Materials provided -
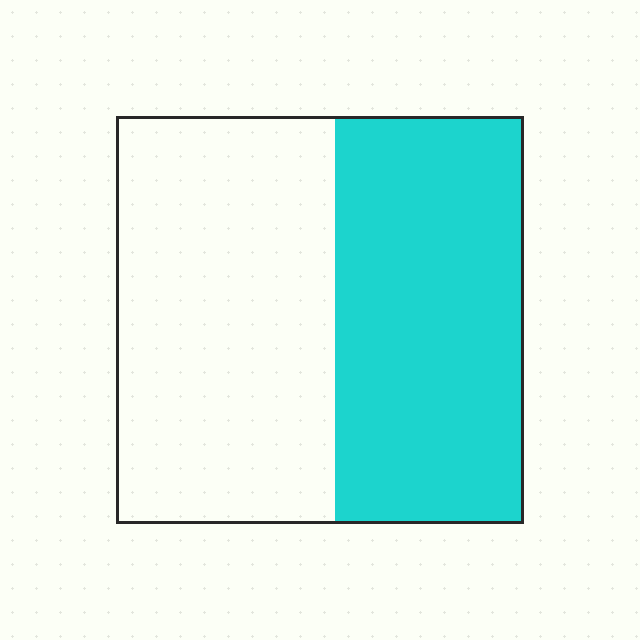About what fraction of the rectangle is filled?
About one half (1/2).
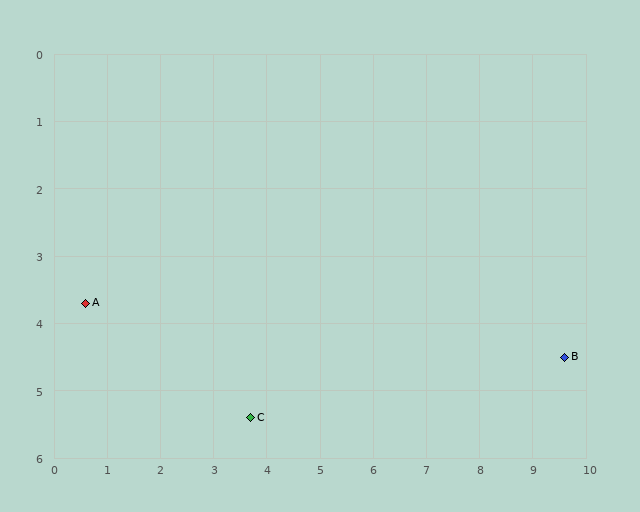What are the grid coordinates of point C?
Point C is at approximately (3.7, 5.4).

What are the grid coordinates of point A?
Point A is at approximately (0.6, 3.7).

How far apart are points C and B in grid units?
Points C and B are about 6.0 grid units apart.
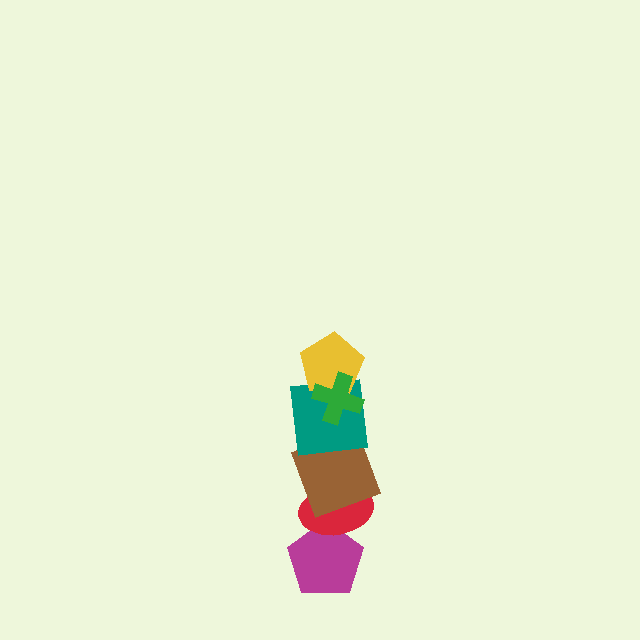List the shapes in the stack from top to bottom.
From top to bottom: the green cross, the yellow pentagon, the teal square, the brown square, the red ellipse, the magenta pentagon.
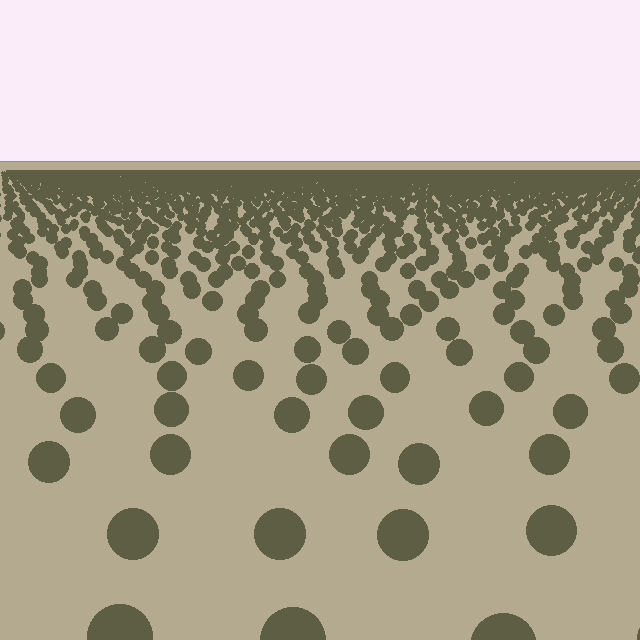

Directions -
Give an exact reproduction of every line, leaving out any picture.

Output of the task -
About what fraction of the rectangle is filled?
About one half (1/2).
What are the grid coordinates of point C?
Point C is at approximately (3.7, 5.4).

What are the grid coordinates of point A?
Point A is at approximately (0.6, 3.7).

How far apart are points C and B in grid units?
Points C and B are about 6.0 grid units apart.
List the shapes in the stack from top to bottom.
From top to bottom: the green cross, the yellow pentagon, the teal square, the brown square, the red ellipse, the magenta pentagon.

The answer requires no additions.